Exercise description: Below is a listing; write it out exactly and drop any images from it.

Geometry dataset question entries:
_ _ _ _ _ _ _

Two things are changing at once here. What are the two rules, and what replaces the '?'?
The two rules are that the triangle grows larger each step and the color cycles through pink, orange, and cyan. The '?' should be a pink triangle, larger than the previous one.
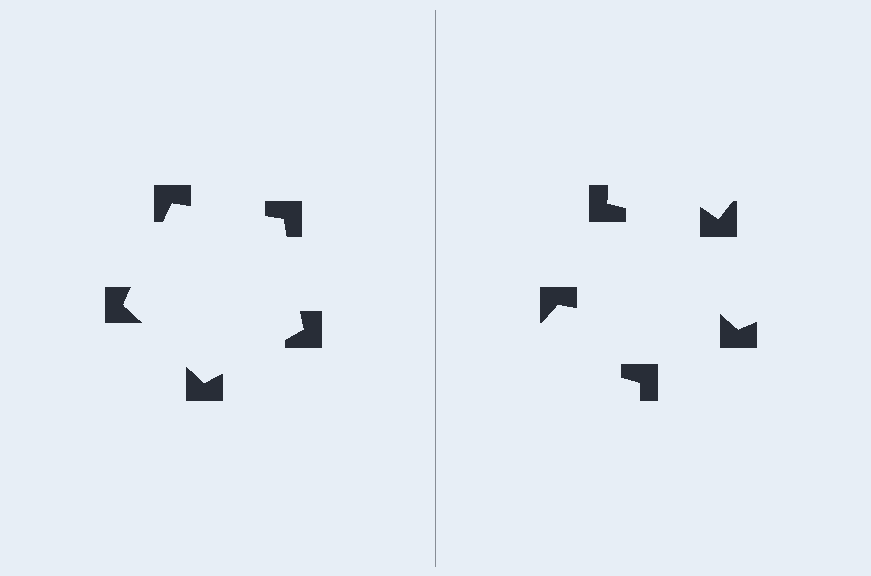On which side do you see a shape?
An illusory pentagon appears on the left side. On the right side the wedge cuts are rotated, so no coherent shape forms.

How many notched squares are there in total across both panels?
10 — 5 on each side.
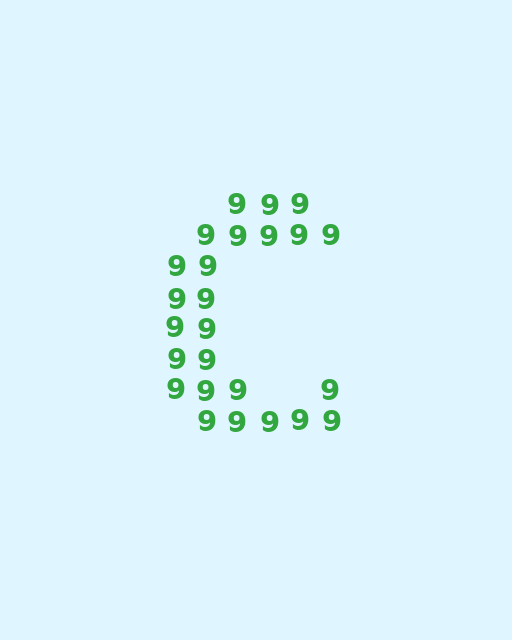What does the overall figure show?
The overall figure shows the letter C.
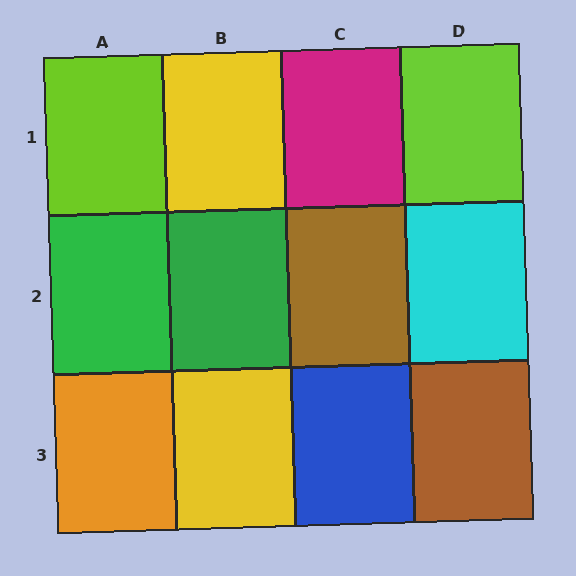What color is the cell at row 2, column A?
Green.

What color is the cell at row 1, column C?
Magenta.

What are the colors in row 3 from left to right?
Orange, yellow, blue, brown.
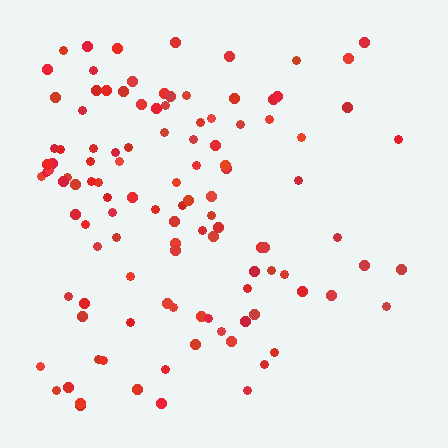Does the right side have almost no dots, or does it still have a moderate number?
Still a moderate number, just noticeably fewer than the left.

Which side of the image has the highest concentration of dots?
The left.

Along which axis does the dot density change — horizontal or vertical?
Horizontal.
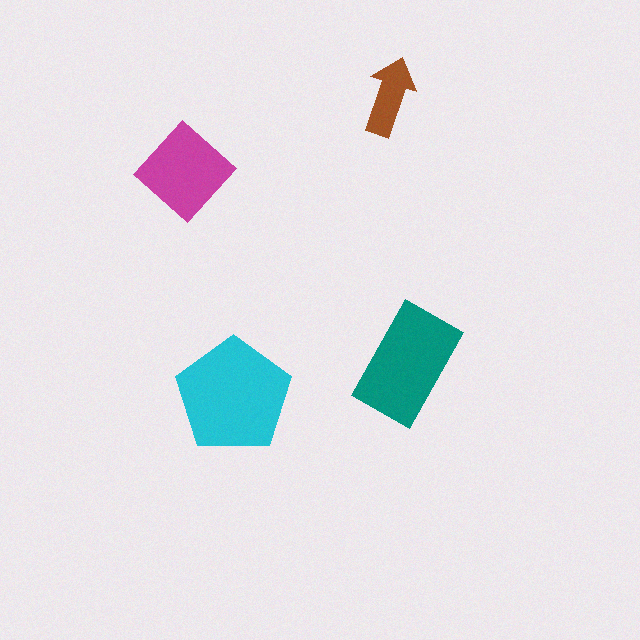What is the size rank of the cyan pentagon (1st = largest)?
1st.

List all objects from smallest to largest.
The brown arrow, the magenta diamond, the teal rectangle, the cyan pentagon.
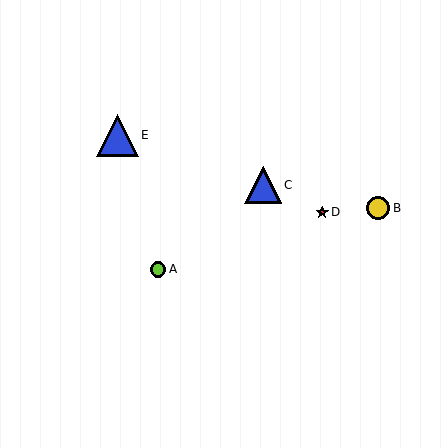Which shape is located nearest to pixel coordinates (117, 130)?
The blue triangle (labeled E) at (117, 135) is nearest to that location.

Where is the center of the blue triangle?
The center of the blue triangle is at (263, 185).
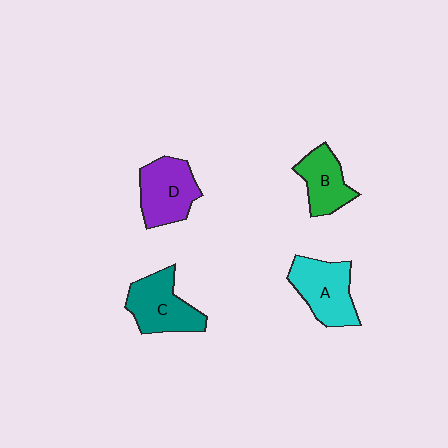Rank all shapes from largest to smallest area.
From largest to smallest: A (cyan), C (teal), D (purple), B (green).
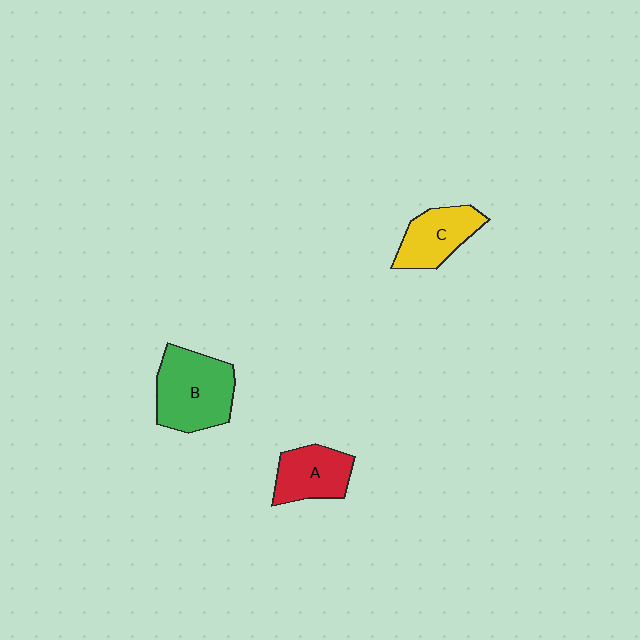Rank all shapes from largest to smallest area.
From largest to smallest: B (green), C (yellow), A (red).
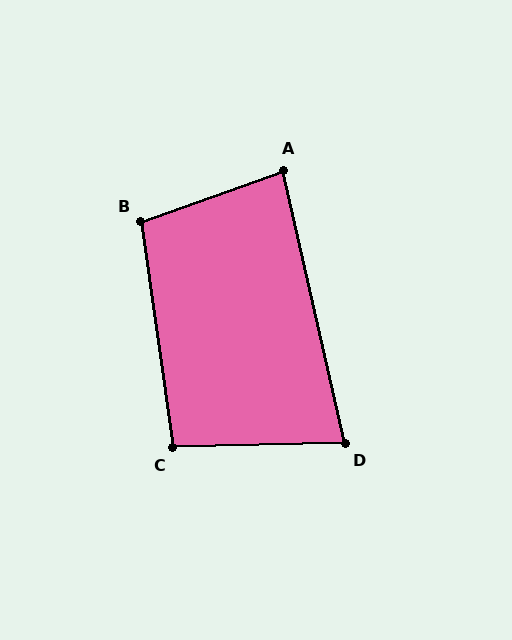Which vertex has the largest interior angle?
B, at approximately 101 degrees.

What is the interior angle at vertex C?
Approximately 97 degrees (obtuse).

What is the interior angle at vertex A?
Approximately 83 degrees (acute).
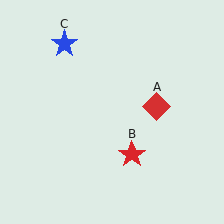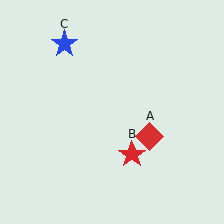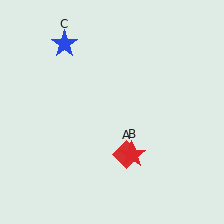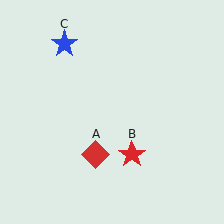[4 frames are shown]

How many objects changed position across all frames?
1 object changed position: red diamond (object A).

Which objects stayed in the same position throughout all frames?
Red star (object B) and blue star (object C) remained stationary.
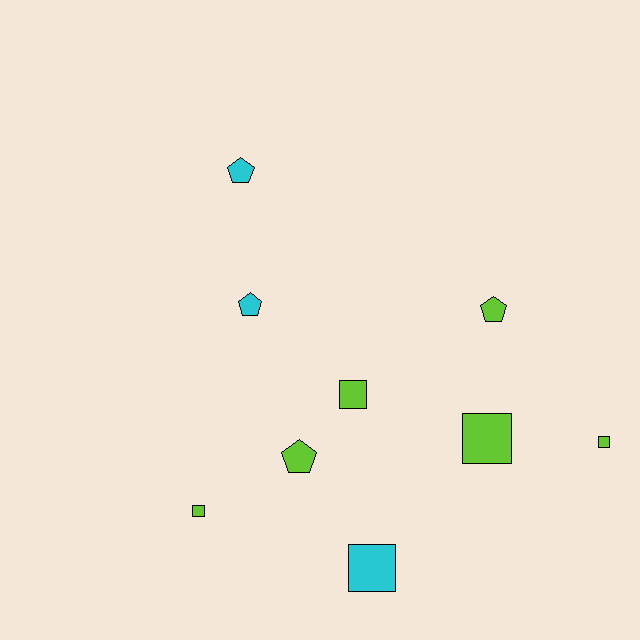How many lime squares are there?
There are 4 lime squares.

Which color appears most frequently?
Lime, with 6 objects.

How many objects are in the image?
There are 9 objects.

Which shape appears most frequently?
Square, with 5 objects.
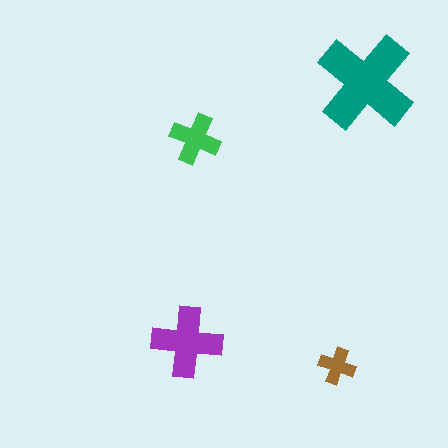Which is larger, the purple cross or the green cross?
The purple one.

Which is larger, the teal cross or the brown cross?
The teal one.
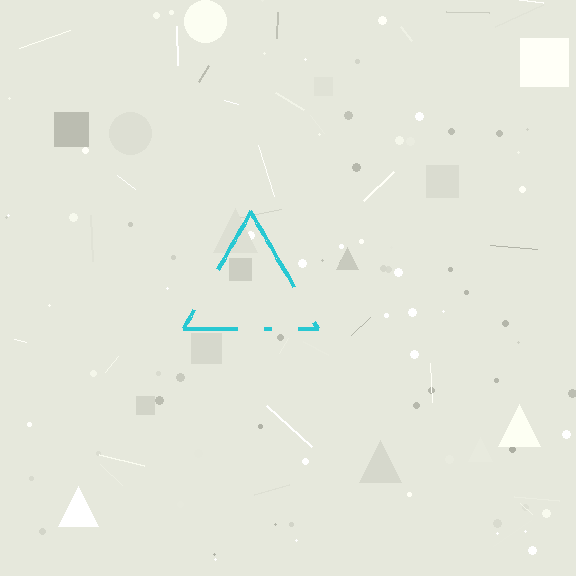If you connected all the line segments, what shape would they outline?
They would outline a triangle.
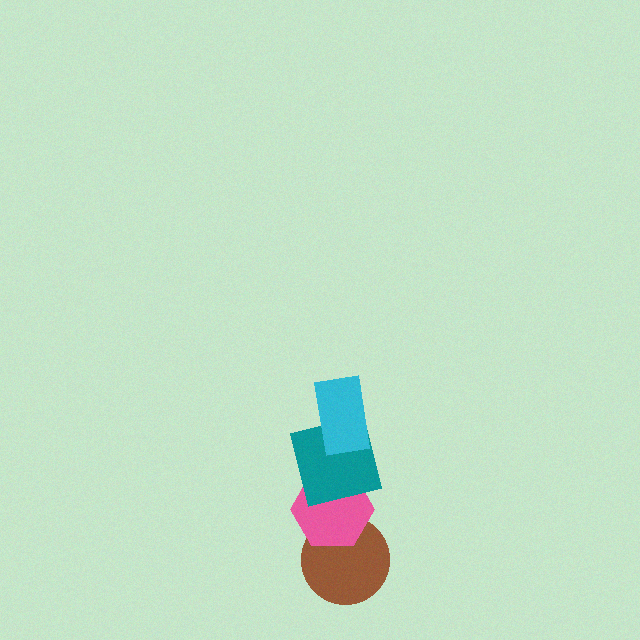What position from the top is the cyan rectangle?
The cyan rectangle is 1st from the top.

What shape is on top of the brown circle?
The pink hexagon is on top of the brown circle.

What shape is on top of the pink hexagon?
The teal square is on top of the pink hexagon.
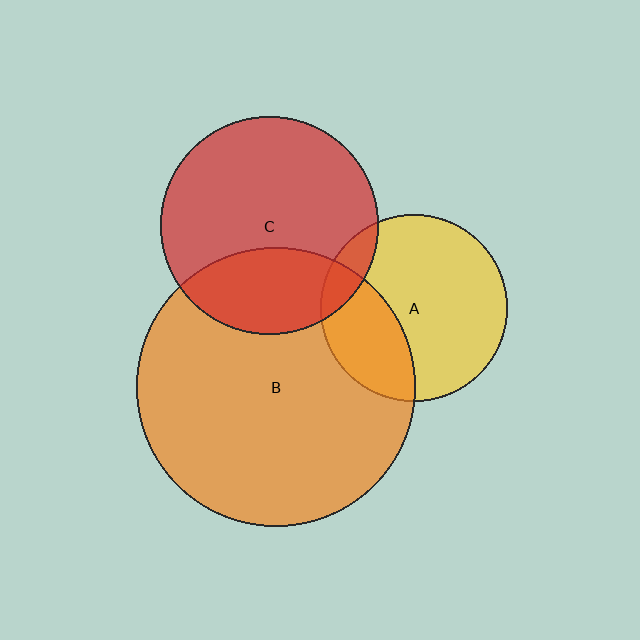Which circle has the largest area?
Circle B (orange).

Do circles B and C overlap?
Yes.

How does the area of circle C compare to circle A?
Approximately 1.3 times.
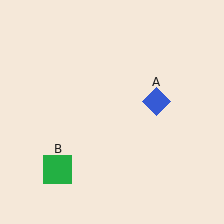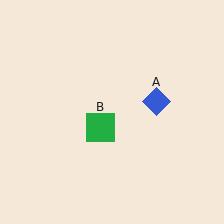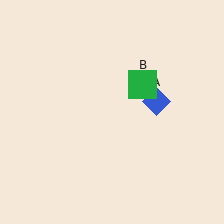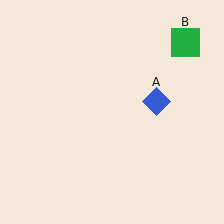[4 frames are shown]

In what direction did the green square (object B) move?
The green square (object B) moved up and to the right.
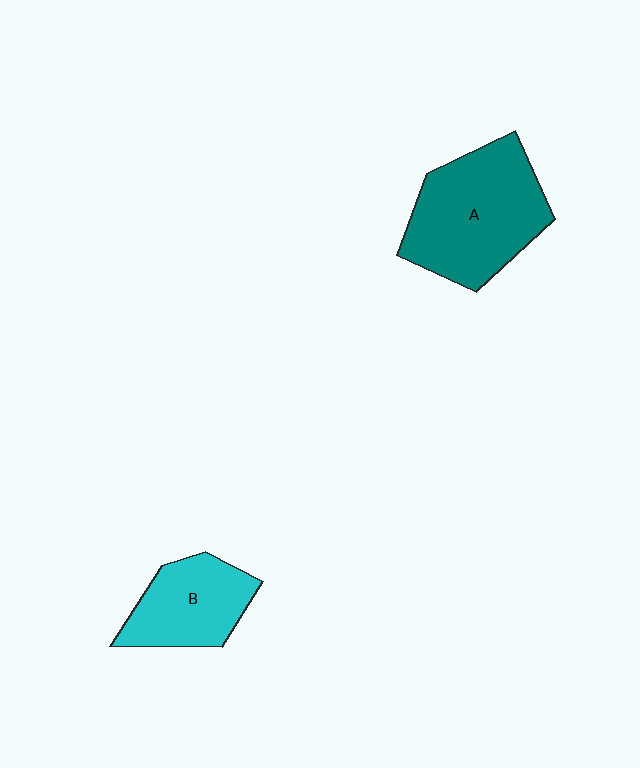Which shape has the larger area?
Shape A (teal).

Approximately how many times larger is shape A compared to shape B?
Approximately 1.6 times.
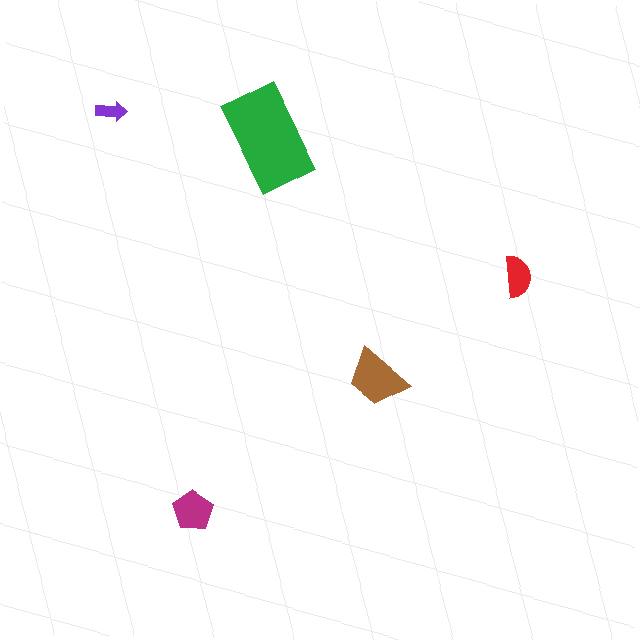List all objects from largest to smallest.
The green rectangle, the brown trapezoid, the magenta pentagon, the red semicircle, the purple arrow.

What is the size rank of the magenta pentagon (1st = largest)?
3rd.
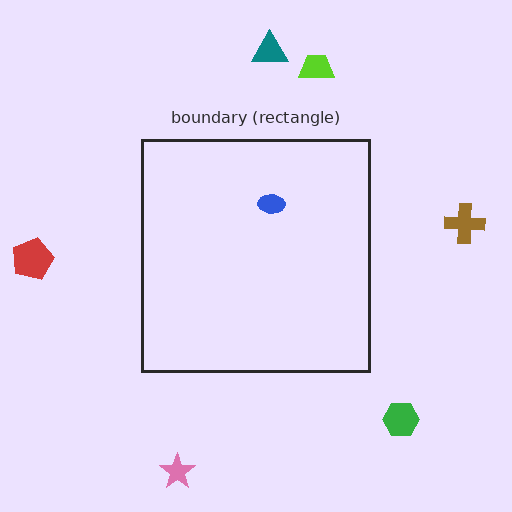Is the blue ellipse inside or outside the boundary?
Inside.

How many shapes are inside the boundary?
1 inside, 6 outside.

_ _ _ _ _ _ _

Complete output:
Two things are changing at once here. What are the two rules, and what replaces the '?'?
The two rules are that the triangle grows larger each step and the color cycles through pink, orange, and cyan. The '?' should be a pink triangle, larger than the previous one.
On which side do you see a shape?
An illusory pentagon appears on the left side. On the right side the wedge cuts are rotated, so no coherent shape forms.

How many notched squares are there in total across both panels?
10 — 5 on each side.
What does the overall figure show?
The overall figure shows the letter C.
What color is the cell at row 2, column A?
Green.

What color is the cell at row 1, column C?
Magenta.

What are the colors in row 3 from left to right?
Orange, yellow, blue, brown.
Does the right side have almost no dots, or does it still have a moderate number?
Still a moderate number, just noticeably fewer than the left.

Which side of the image has the highest concentration of dots?
The left.

Along which axis does the dot density change — horizontal or vertical?
Horizontal.
What is the size rank of the cyan pentagon (1st = largest)?
1st.

List all objects from smallest to largest.
The brown arrow, the magenta diamond, the teal rectangle, the cyan pentagon.
Which shape is located nearest to pixel coordinates (117, 130)?
The blue triangle (labeled E) at (117, 135) is nearest to that location.

Where is the center of the blue triangle?
The center of the blue triangle is at (263, 185).
Rank all shapes from largest to smallest area.
From largest to smallest: A (cyan), C (teal), D (purple), B (green).
Rank all shapes from largest to smallest area.
From largest to smallest: B (green), C (yellow), A (red).
Which vertex has the largest interior angle?
B, at approximately 101 degrees.

What is the interior angle at vertex C?
Approximately 97 degrees (obtuse).

What is the interior angle at vertex A?
Approximately 83 degrees (acute).
[4 frames are shown]

How many objects changed position across all frames?
1 object changed position: red diamond (object A).

Which objects stayed in the same position throughout all frames?
Red star (object B) and blue star (object C) remained stationary.
How many lime squares are there?
There are 4 lime squares.

Which color appears most frequently?
Lime, with 6 objects.

How many objects are in the image?
There are 9 objects.

Which shape appears most frequently?
Square, with 5 objects.
Which is larger, the purple cross or the green cross?
The purple one.

Which is larger, the teal cross or the brown cross?
The teal one.
If you connected all the line segments, what shape would they outline?
They would outline a triangle.
What position from the top is the cyan rectangle?
The cyan rectangle is 1st from the top.

What shape is on top of the brown circle?
The pink hexagon is on top of the brown circle.

What shape is on top of the pink hexagon?
The teal square is on top of the pink hexagon.
Which circle has the largest area?
Circle B (orange).

Do circles B and C overlap?
Yes.

How does the area of circle C compare to circle A?
Approximately 1.3 times.
[4 frames are shown]

In what direction did the green square (object B) move?
The green square (object B) moved up and to the right.
Which shape has the larger area?
Shape A (teal).

Approximately how many times larger is shape A compared to shape B?
Approximately 1.6 times.
List all objects from largest to smallest.
The green rectangle, the brown trapezoid, the magenta pentagon, the red semicircle, the purple arrow.

What is the size rank of the magenta pentagon (1st = largest)?
3rd.
Is the blue ellipse inside or outside the boundary?
Inside.

How many shapes are inside the boundary?
1 inside, 6 outside.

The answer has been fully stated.